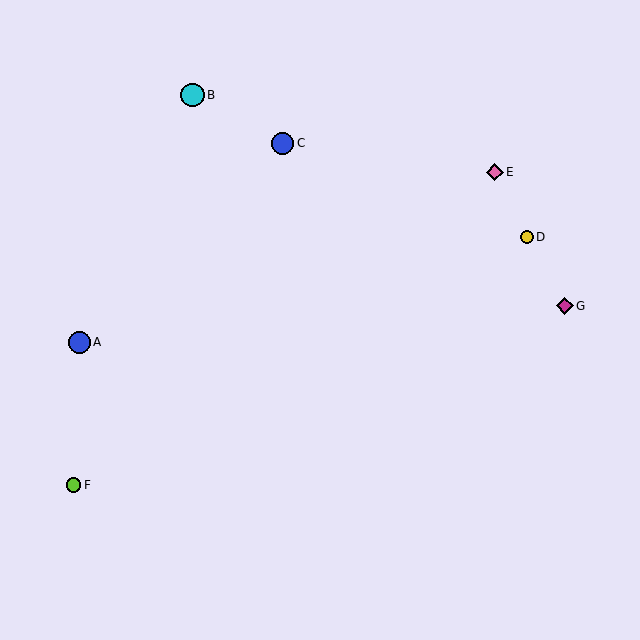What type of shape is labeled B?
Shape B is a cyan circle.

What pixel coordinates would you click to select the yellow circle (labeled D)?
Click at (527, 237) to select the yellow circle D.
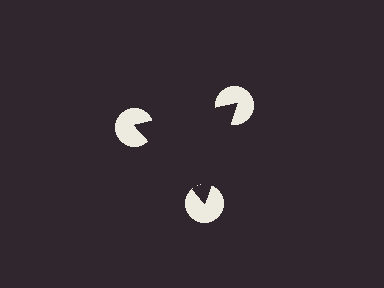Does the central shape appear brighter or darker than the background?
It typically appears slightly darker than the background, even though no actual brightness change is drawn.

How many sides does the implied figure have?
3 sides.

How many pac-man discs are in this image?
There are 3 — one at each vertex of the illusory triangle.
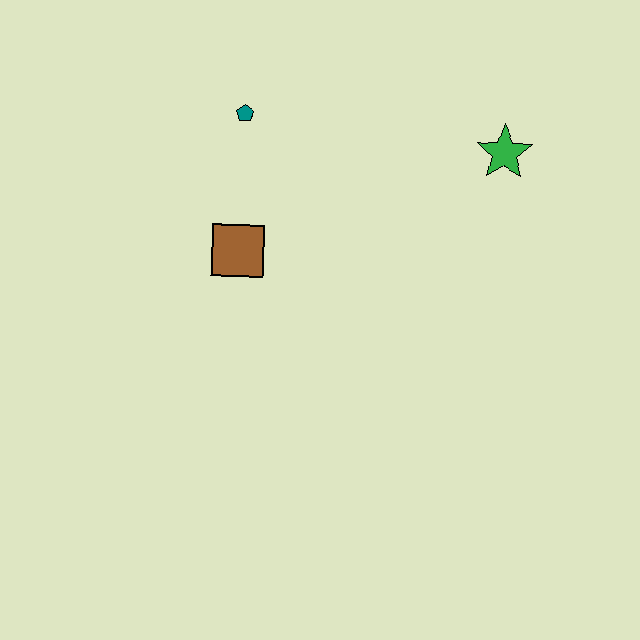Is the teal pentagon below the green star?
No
==
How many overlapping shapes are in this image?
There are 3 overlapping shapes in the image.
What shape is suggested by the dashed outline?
==
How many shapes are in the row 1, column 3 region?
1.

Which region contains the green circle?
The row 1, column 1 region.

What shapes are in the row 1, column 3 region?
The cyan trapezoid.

» **WHAT YOU SHOULD DO**: Transcribe, word for word, every line from the line with "How many overlapping" to the line with "What shape is", inclusive, and output nothing else.

» **TASK OUTPUT**:
How many overlapping shapes are in this image?
There are 3 overlapping shapes in the image.
What shape is suggested by the dashed outline?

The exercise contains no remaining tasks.